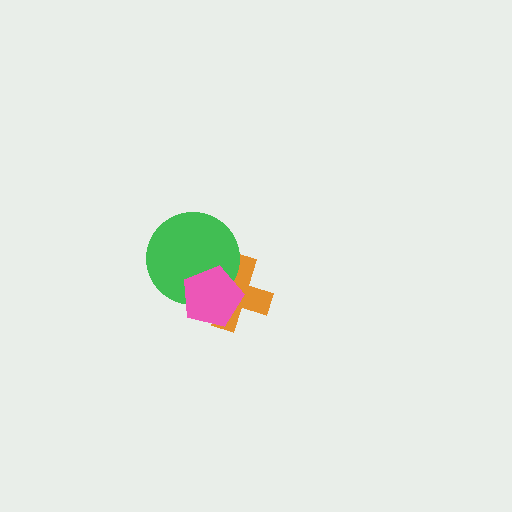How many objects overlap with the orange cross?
2 objects overlap with the orange cross.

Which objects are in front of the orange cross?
2 objects cover part of the orange cross: the green circle and the pink pentagon.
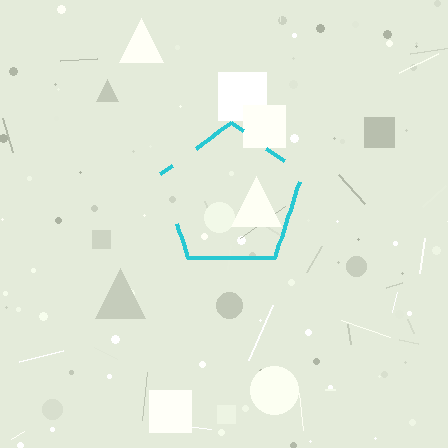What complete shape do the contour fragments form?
The contour fragments form a pentagon.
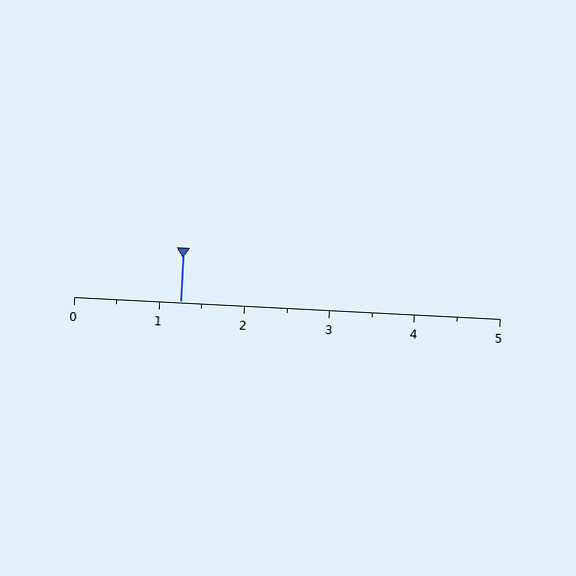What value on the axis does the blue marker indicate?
The marker indicates approximately 1.2.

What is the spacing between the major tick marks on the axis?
The major ticks are spaced 1 apart.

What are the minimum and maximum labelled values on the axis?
The axis runs from 0 to 5.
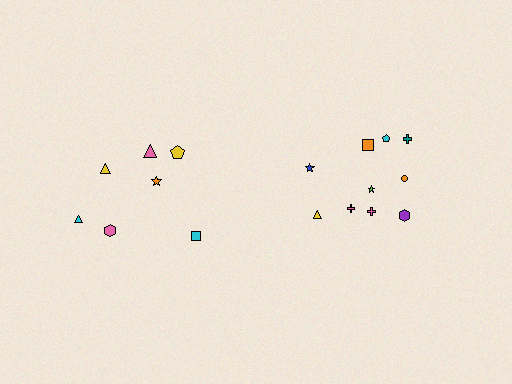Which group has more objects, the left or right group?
The right group.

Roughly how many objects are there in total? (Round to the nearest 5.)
Roughly 15 objects in total.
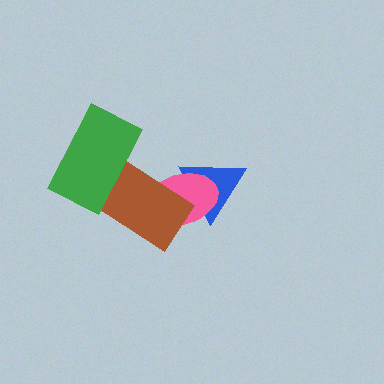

Exercise details: Using the records above, retype everything exactly except the pictures.

Exercise answer:
How many objects overlap with the orange cross?
2 objects overlap with the orange cross.

Which objects are in front of the orange cross?
2 objects cover part of the orange cross: the green circle and the pink pentagon.
What complete shape do the contour fragments form?
The contour fragments form a pentagon.
What value on the axis does the blue marker indicate?
The marker indicates approximately 1.2.

What is the spacing between the major tick marks on the axis?
The major ticks are spaced 1 apart.

What are the minimum and maximum labelled values on the axis?
The axis runs from 0 to 5.
Which group has more objects, the left or right group?
The right group.

Roughly how many objects are there in total? (Round to the nearest 5.)
Roughly 15 objects in total.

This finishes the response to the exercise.